- _Data rows_
[start]
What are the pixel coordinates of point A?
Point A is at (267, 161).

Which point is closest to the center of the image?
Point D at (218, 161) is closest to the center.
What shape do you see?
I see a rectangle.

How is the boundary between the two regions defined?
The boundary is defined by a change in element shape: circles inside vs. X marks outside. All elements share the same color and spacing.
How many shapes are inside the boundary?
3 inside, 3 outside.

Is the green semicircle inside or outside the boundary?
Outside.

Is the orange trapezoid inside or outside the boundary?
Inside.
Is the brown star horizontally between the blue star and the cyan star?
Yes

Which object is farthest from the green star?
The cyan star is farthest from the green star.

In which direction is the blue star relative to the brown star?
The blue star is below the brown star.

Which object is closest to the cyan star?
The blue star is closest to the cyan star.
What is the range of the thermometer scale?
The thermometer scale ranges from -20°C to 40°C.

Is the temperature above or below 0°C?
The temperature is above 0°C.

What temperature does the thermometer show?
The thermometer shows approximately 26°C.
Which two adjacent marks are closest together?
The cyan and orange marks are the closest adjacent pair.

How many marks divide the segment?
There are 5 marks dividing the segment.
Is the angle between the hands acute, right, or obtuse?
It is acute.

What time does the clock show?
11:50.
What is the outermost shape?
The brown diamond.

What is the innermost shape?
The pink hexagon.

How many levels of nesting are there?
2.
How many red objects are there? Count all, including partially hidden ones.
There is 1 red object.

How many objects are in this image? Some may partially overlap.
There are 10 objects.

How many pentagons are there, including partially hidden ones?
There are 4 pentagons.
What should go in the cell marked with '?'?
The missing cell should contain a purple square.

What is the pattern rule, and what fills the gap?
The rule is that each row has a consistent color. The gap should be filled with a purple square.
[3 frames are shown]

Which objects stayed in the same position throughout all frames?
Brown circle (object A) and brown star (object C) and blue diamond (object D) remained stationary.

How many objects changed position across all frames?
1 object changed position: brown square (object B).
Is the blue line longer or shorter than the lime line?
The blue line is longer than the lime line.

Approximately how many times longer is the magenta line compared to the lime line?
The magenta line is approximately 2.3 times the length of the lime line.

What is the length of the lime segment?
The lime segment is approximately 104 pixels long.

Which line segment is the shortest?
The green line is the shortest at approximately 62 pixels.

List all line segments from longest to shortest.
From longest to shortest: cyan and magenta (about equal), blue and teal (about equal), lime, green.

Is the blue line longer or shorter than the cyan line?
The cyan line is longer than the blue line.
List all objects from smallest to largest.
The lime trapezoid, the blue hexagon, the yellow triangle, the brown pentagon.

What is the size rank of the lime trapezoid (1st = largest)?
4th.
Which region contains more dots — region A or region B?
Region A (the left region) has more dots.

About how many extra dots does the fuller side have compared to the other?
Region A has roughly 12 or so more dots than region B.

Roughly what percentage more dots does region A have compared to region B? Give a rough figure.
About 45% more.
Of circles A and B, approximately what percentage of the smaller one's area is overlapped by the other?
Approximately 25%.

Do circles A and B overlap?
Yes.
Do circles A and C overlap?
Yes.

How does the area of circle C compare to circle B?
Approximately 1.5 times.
[end]
- _Request_
Beginning at the line that holds "Roughly what percentage", write out word for word each line through the end of the records.

- _Result of this exercise_
Roughly what percentage more dots does region A have compared to region B? Give a rough figure.
About 45% more.
Of circles A and B, approximately what percentage of the smaller one's area is overlapped by the other?
Approximately 25%.

Do circles A and B overlap?
Yes.
Do circles A and C overlap?
Yes.

How does the area of circle C compare to circle B?
Approximately 1.5 times.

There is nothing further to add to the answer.